## DATA EXCERPTS
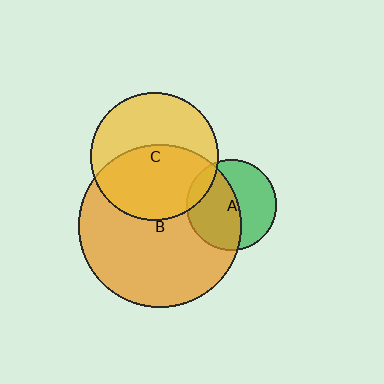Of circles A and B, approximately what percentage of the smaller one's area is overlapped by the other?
Approximately 55%.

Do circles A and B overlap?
Yes.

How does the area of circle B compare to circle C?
Approximately 1.6 times.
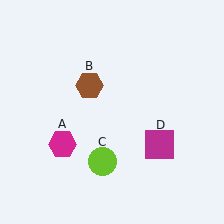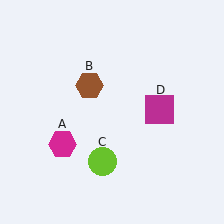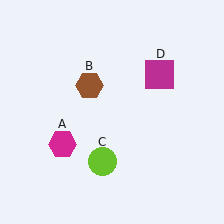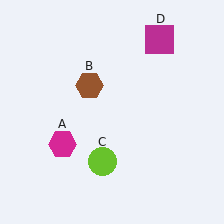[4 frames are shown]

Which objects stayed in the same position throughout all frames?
Magenta hexagon (object A) and brown hexagon (object B) and lime circle (object C) remained stationary.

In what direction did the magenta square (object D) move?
The magenta square (object D) moved up.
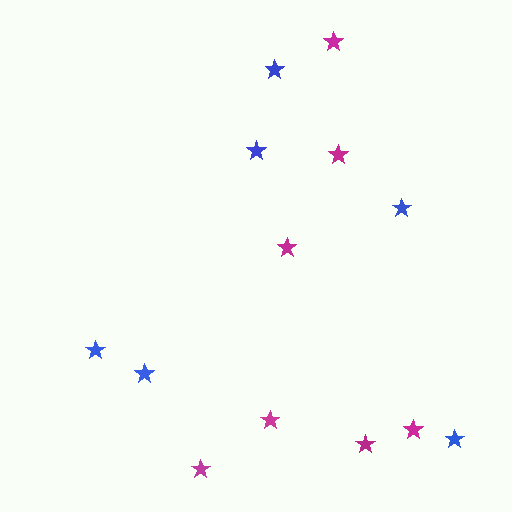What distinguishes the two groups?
There are 2 groups: one group of magenta stars (7) and one group of blue stars (6).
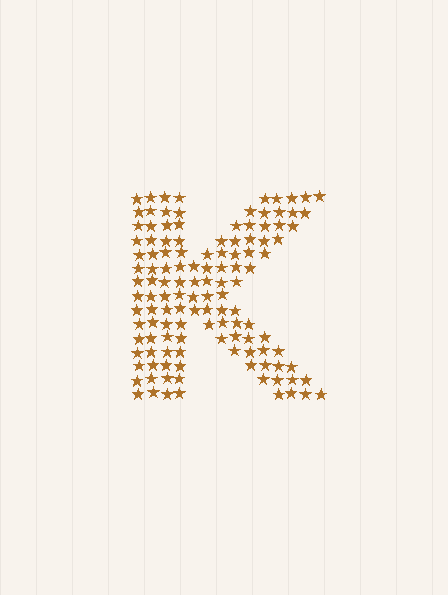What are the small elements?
The small elements are stars.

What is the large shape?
The large shape is the letter K.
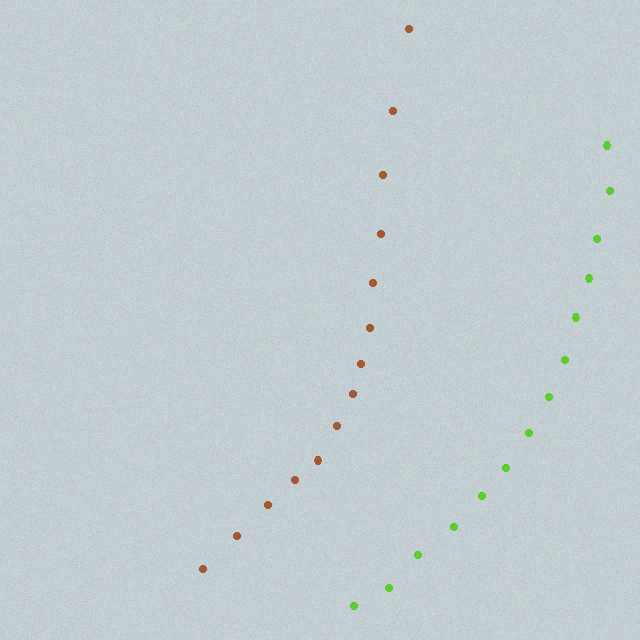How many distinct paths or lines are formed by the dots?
There are 2 distinct paths.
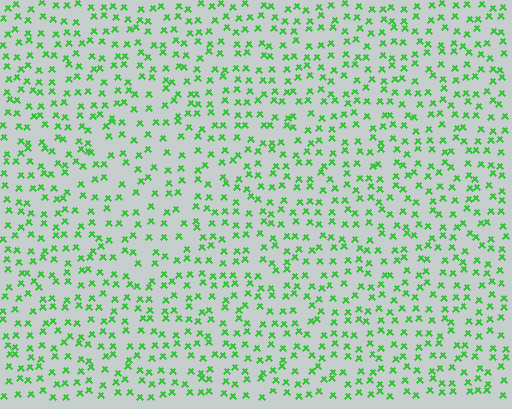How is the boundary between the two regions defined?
The boundary is defined by a change in element density (approximately 1.4x ratio). All elements are the same color, size, and shape.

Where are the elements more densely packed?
The elements are more densely packed outside the diamond boundary.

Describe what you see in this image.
The image contains small green elements arranged at two different densities. A diamond-shaped region is visible where the elements are less densely packed than the surrounding area.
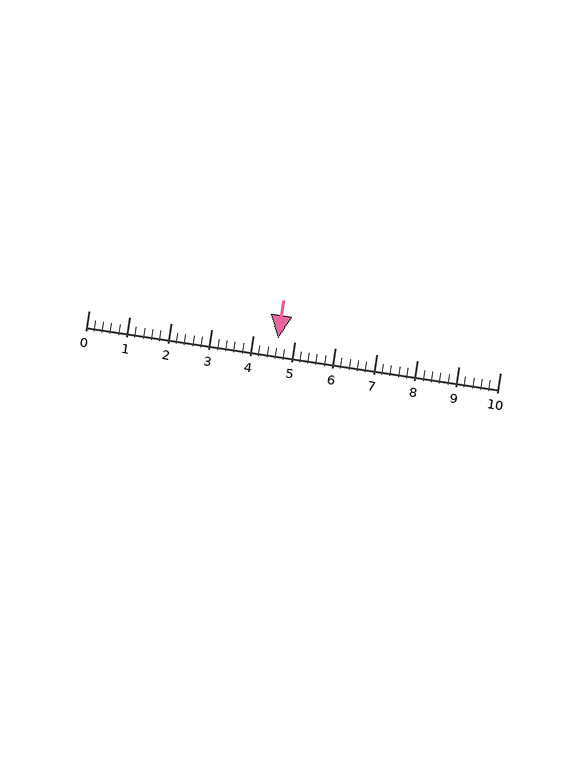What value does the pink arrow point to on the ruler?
The pink arrow points to approximately 4.6.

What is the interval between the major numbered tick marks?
The major tick marks are spaced 1 units apart.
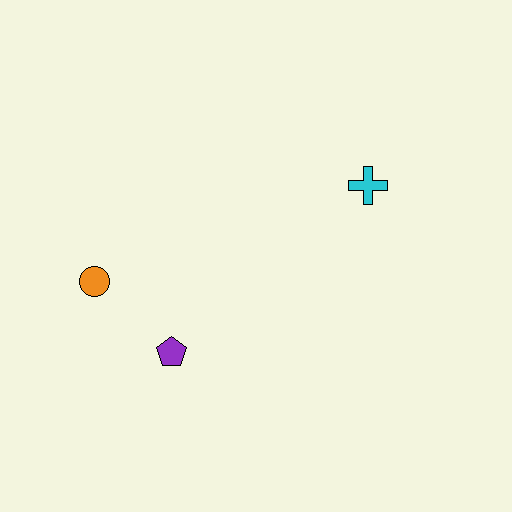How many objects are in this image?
There are 3 objects.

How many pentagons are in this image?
There is 1 pentagon.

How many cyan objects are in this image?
There is 1 cyan object.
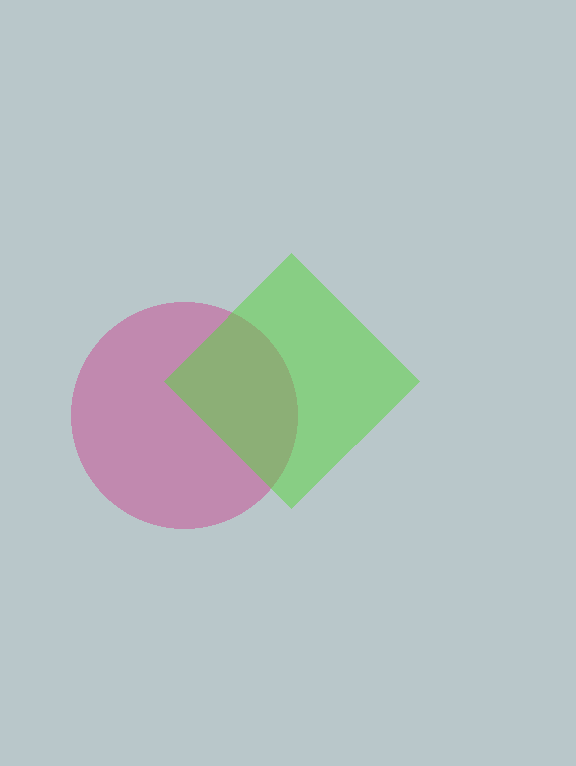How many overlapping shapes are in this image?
There are 2 overlapping shapes in the image.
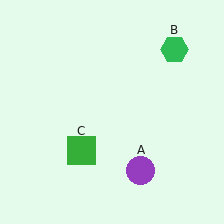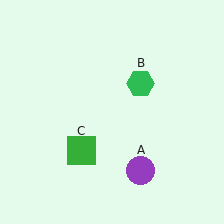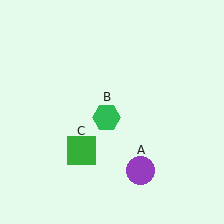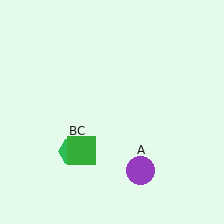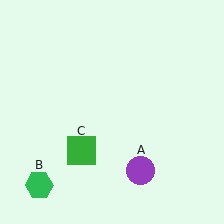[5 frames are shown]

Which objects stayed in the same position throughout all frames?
Purple circle (object A) and green square (object C) remained stationary.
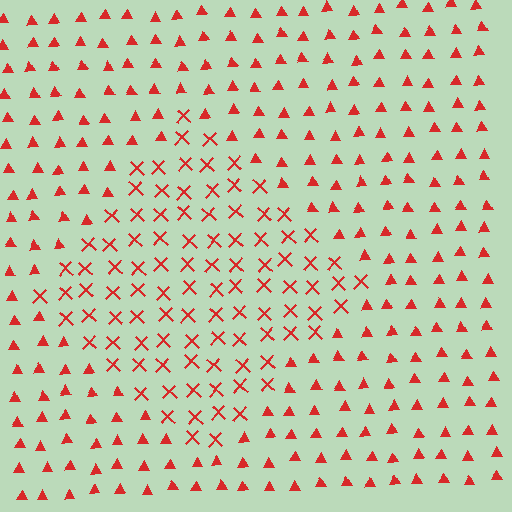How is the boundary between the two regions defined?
The boundary is defined by a change in element shape: X marks inside vs. triangles outside. All elements share the same color and spacing.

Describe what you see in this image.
The image is filled with small red elements arranged in a uniform grid. A diamond-shaped region contains X marks, while the surrounding area contains triangles. The boundary is defined purely by the change in element shape.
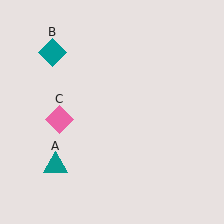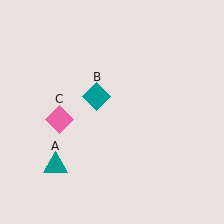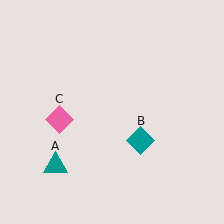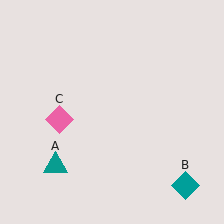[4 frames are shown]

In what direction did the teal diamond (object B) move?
The teal diamond (object B) moved down and to the right.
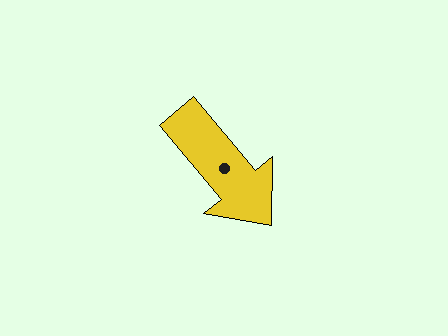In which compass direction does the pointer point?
Southeast.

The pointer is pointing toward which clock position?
Roughly 5 o'clock.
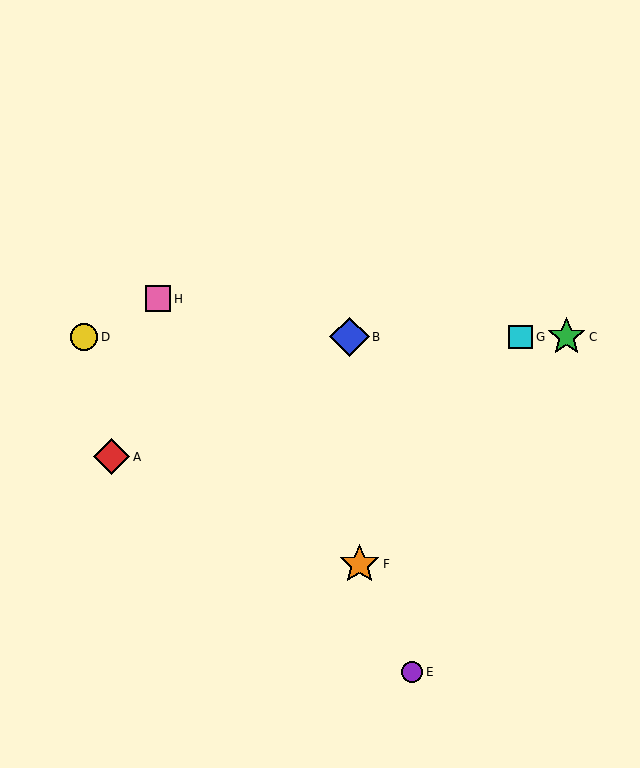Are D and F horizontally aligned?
No, D is at y≈337 and F is at y≈564.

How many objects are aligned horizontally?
4 objects (B, C, D, G) are aligned horizontally.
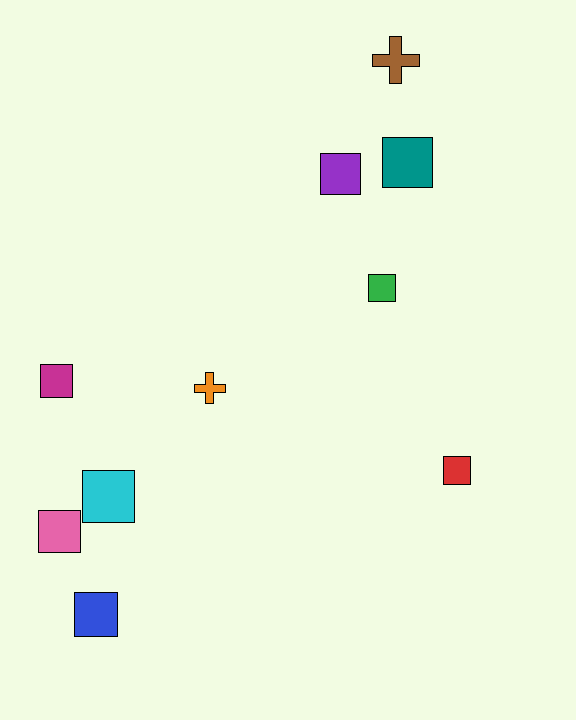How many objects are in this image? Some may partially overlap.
There are 10 objects.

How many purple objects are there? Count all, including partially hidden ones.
There is 1 purple object.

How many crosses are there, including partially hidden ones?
There are 2 crosses.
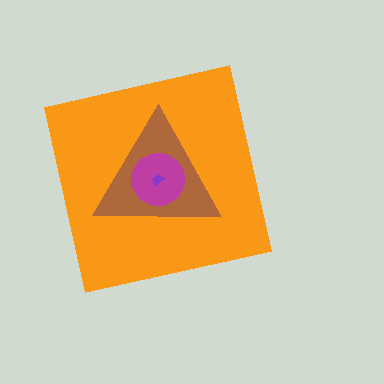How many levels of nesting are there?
4.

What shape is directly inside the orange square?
The brown triangle.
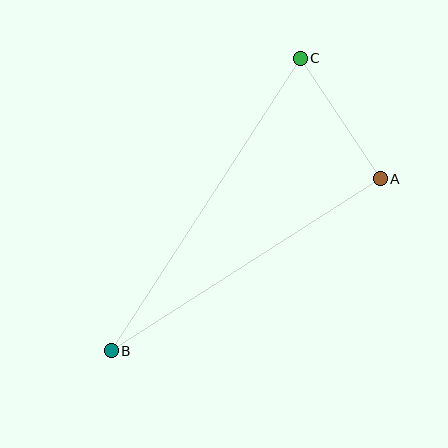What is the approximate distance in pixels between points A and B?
The distance between A and B is approximately 319 pixels.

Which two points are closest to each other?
Points A and C are closest to each other.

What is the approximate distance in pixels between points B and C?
The distance between B and C is approximately 348 pixels.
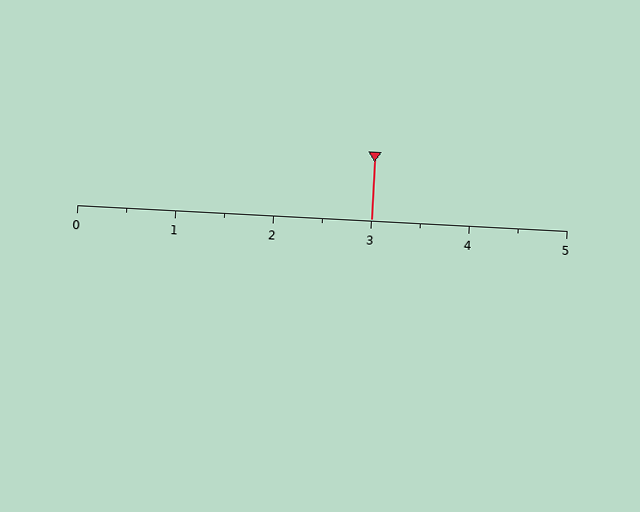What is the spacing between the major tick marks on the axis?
The major ticks are spaced 1 apart.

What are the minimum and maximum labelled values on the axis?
The axis runs from 0 to 5.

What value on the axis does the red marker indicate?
The marker indicates approximately 3.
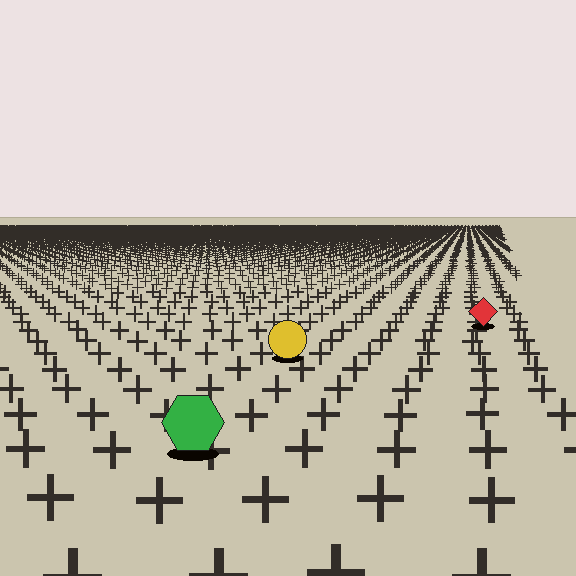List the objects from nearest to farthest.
From nearest to farthest: the green hexagon, the yellow circle, the red diamond.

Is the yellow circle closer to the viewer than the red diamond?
Yes. The yellow circle is closer — you can tell from the texture gradient: the ground texture is coarser near it.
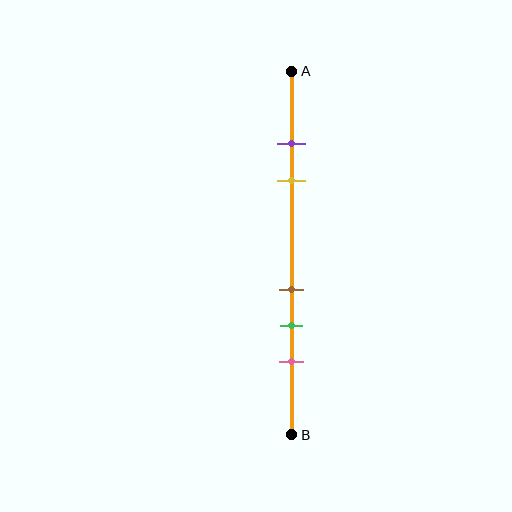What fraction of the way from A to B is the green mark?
The green mark is approximately 70% (0.7) of the way from A to B.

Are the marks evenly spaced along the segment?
No, the marks are not evenly spaced.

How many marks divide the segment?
There are 5 marks dividing the segment.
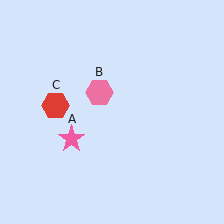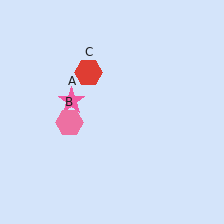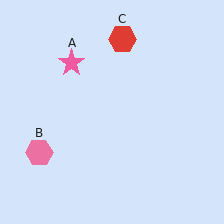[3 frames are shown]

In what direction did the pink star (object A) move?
The pink star (object A) moved up.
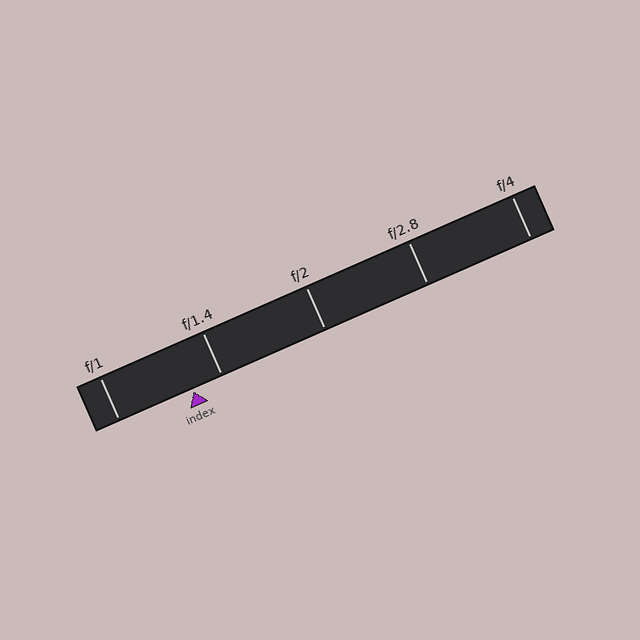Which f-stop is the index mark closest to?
The index mark is closest to f/1.4.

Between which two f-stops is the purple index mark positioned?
The index mark is between f/1 and f/1.4.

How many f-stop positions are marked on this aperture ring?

## EXERCISE BRIEF
Without the pictures, extract every entry verbatim.

## SOLUTION BELOW
Of circles A and B, approximately what percentage of the smaller one's area is overlapped by the other?
Approximately 55%.

Do circles A and B overlap?
Yes.

How does the area of circle B compare to circle C?
Approximately 1.6 times.
[4 frames are shown]

Which objects stayed in the same position throughout all frames?
Magenta hexagon (object A) and brown hexagon (object B) and lime circle (object C) remained stationary.

In what direction did the magenta square (object D) move?
The magenta square (object D) moved up.
What distinguishes the two groups?
There are 2 groups: one group of magenta stars (7) and one group of blue stars (6).
What are the small elements?
The small elements are stars.

What is the large shape?
The large shape is the letter K.
How many distinct paths or lines are formed by the dots?
There are 2 distinct paths.
How is the boundary between the two regions defined?
The boundary is defined by a change in element density (approximately 1.4x ratio). All elements are the same color, size, and shape.

Where are the elements more densely packed?
The elements are more densely packed outside the diamond boundary.

Describe what you see in this image.
The image contains small green elements arranged at two different densities. A diamond-shaped region is visible where the elements are less densely packed than the surrounding area.
What value does the pink arrow point to on the ruler?
The pink arrow points to approximately 4.6.

What is the interval between the major numbered tick marks?
The major tick marks are spaced 1 units apart.
How many objects are in this image?
There are 3 objects.

How many pentagons are in this image?
There is 1 pentagon.

How many cyan objects are in this image?
There is 1 cyan object.
How many overlapping shapes are in this image?
There are 2 overlapping shapes in the image.
[5 frames are shown]

Which objects stayed in the same position throughout all frames?
Purple circle (object A) and green square (object C) remained stationary.
How is the boundary between the two regions defined?
The boundary is defined by a change in element shape: X marks inside vs. triangles outside. All elements share the same color and spacing.

Describe what you see in this image.
The image is filled with small red elements arranged in a uniform grid. A diamond-shaped region contains X marks, while the surrounding area contains triangles. The boundary is defined purely by the change in element shape.
[4 frames are shown]

In what direction did the teal diamond (object B) move?
The teal diamond (object B) moved down and to the right.
In which compass direction does the pointer point?
Southeast.

The pointer is pointing toward which clock position?
Roughly 5 o'clock.
Are D and F horizontally aligned?
No, D is at y≈337 and F is at y≈564.

How many objects are aligned horizontally?
4 objects (B, C, D, G) are aligned horizontally.
How many objects are in this image? Some may partially overlap.
There are 10 objects.

How many purple objects are there? Count all, including partially hidden ones.
There is 1 purple object.

How many crosses are there, including partially hidden ones?
There are 2 crosses.
How many levels of nesting are there?
4.

What shape is directly inside the orange square?
The brown triangle.
What is the approximate distance in pixels between points A and B?
The distance between A and B is approximately 319 pixels.

Which two points are closest to each other?
Points A and C are closest to each other.

What is the approximate distance in pixels between points B and C?
The distance between B and C is approximately 348 pixels.
What is the spacing between the major tick marks on the axis?
The major ticks are spaced 1 apart.

What are the minimum and maximum labelled values on the axis?
The axis runs from 0 to 5.

What value on the axis does the red marker indicate?
The marker indicates approximately 3.
List the objects from nearest to farthest.
From nearest to farthest: the green hexagon, the yellow circle, the red diamond.

Is the yellow circle closer to the viewer than the red diamond?
Yes. The yellow circle is closer — you can tell from the texture gradient: the ground texture is coarser near it.
What fraction of the way from A to B is the green mark?
The green mark is approximately 70% (0.7) of the way from A to B.

Are the marks evenly spaced along the segment?
No, the marks are not evenly spaced.

How many marks divide the segment?
There are 5 marks dividing the segment.
[3 frames are shown]

In what direction did the pink star (object A) move?
The pink star (object A) moved up.
Which f-stop is the index mark closest to?
The index mark is closest to f/1.4.

Between which two f-stops is the purple index mark positioned?
The index mark is between f/1 and f/1.4.

How many f-stop positions are marked on this aperture ring?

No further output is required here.